→ **BRIEF**
Copy the records from the line containing "Please locate all monitor/tvs" through the line containing "left=522, top=167, right=614, bottom=237", both ends included. Offset every coordinate in the answers by 144, and leave the requests and their sample boxes unchanged.

[Start RECORDS SHOWN]

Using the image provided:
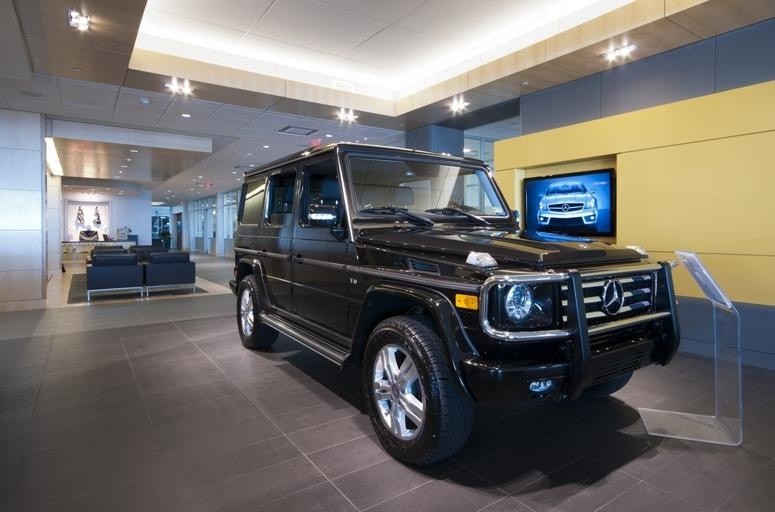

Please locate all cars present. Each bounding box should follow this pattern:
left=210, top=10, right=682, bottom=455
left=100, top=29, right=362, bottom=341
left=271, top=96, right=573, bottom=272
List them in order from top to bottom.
left=537, top=181, right=600, bottom=231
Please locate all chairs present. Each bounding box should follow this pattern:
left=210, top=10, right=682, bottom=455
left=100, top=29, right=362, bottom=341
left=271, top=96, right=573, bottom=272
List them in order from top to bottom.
left=282, top=179, right=416, bottom=226
left=85, top=245, right=197, bottom=301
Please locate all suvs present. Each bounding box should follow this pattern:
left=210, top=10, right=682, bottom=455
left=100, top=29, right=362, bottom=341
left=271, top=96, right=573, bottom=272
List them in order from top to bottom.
left=229, top=143, right=680, bottom=466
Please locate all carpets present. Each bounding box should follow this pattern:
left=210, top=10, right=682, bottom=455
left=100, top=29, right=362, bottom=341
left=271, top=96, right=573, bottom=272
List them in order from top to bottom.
left=67, top=272, right=210, bottom=304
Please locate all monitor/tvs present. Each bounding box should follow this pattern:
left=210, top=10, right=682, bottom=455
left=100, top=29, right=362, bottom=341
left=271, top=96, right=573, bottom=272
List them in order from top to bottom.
left=522, top=167, right=614, bottom=237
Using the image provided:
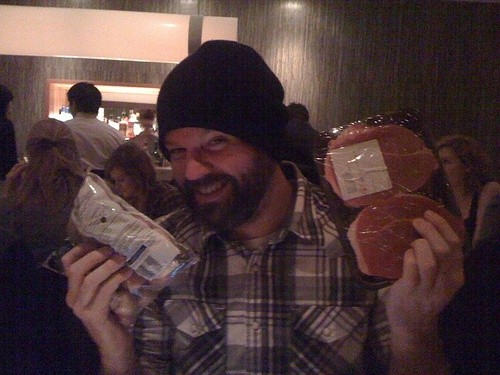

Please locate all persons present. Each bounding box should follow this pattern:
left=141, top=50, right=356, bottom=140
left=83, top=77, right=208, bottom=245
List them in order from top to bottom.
left=60, top=39, right=465, bottom=375
left=62, top=81, right=126, bottom=170
left=0, top=83, right=18, bottom=180
left=286, top=103, right=327, bottom=187
left=128, top=109, right=168, bottom=162
left=1, top=117, right=128, bottom=375
left=435, top=133, right=500, bottom=253
left=103, top=142, right=186, bottom=218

[End RECORDS SHOWN]

→ **EXERCISE RESULT**
Please locate all monitor/tvs present. Each bounding box should follow this pattern:
left=210, top=10, right=682, bottom=455
left=100, top=29, right=362, bottom=341
left=271, top=96, right=573, bottom=272
List them in order from top to bottom.
left=666, top=311, right=758, bottom=381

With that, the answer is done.